>> Begin MATERIAL PROVIDED

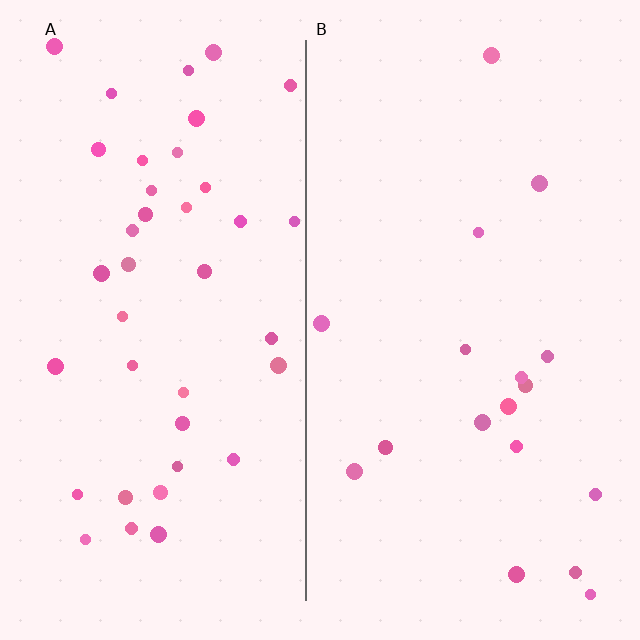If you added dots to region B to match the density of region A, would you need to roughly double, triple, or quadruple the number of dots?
Approximately double.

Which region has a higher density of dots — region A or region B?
A (the left).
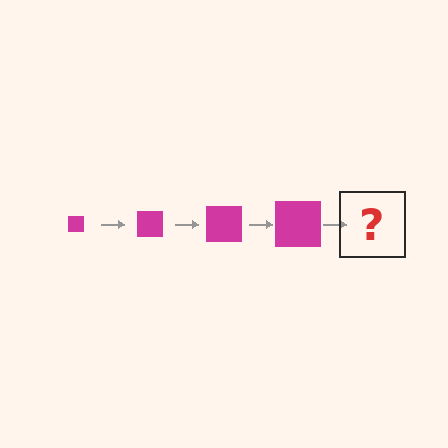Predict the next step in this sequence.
The next step is a magenta square, larger than the previous one.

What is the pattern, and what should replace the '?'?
The pattern is that the square gets progressively larger each step. The '?' should be a magenta square, larger than the previous one.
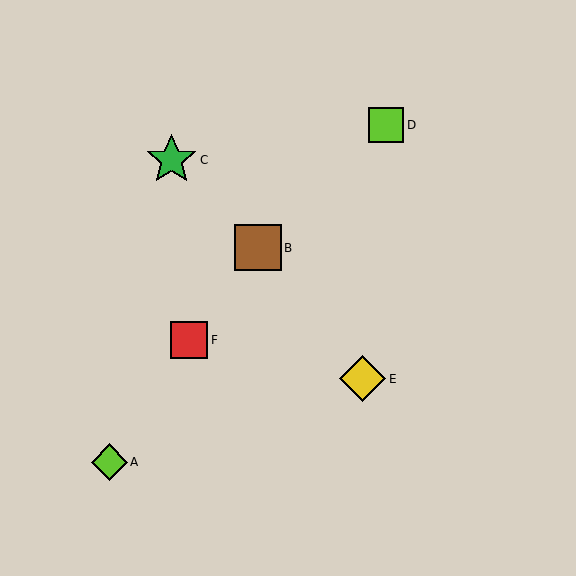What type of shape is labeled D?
Shape D is a lime square.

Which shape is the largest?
The brown square (labeled B) is the largest.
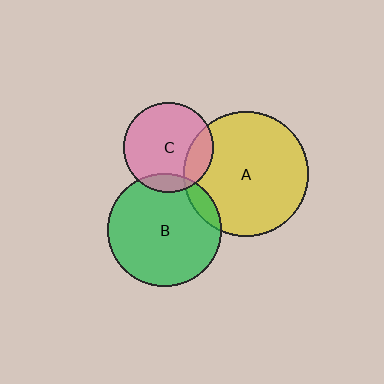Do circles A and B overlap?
Yes.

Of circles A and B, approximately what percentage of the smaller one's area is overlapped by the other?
Approximately 10%.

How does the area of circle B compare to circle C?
Approximately 1.6 times.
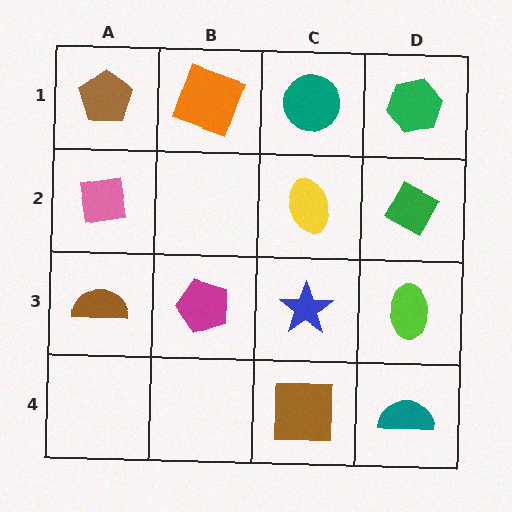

>> End MATERIAL PROVIDED

EXERCISE DESCRIPTION: Set down the material above as is, without any pictures.

TASK RESPONSE:
If you added dots to region B to match the density of region A, would you need to roughly double, triple, or quadruple the number of dots?
Approximately double.

Which region has a higher density of dots — region A or region B?
A (the left).
Predict the next step in this sequence.
The next step is a magenta square, larger than the previous one.

What is the pattern, and what should replace the '?'?
The pattern is that the square gets progressively larger each step. The '?' should be a magenta square, larger than the previous one.
What type of shape is labeled D?
Shape D is a lime square.

Which shape is the largest?
The brown square (labeled B) is the largest.
Do circles A and B overlap?
Yes.

Of circles A and B, approximately what percentage of the smaller one's area is overlapped by the other?
Approximately 10%.

How does the area of circle B compare to circle C?
Approximately 1.6 times.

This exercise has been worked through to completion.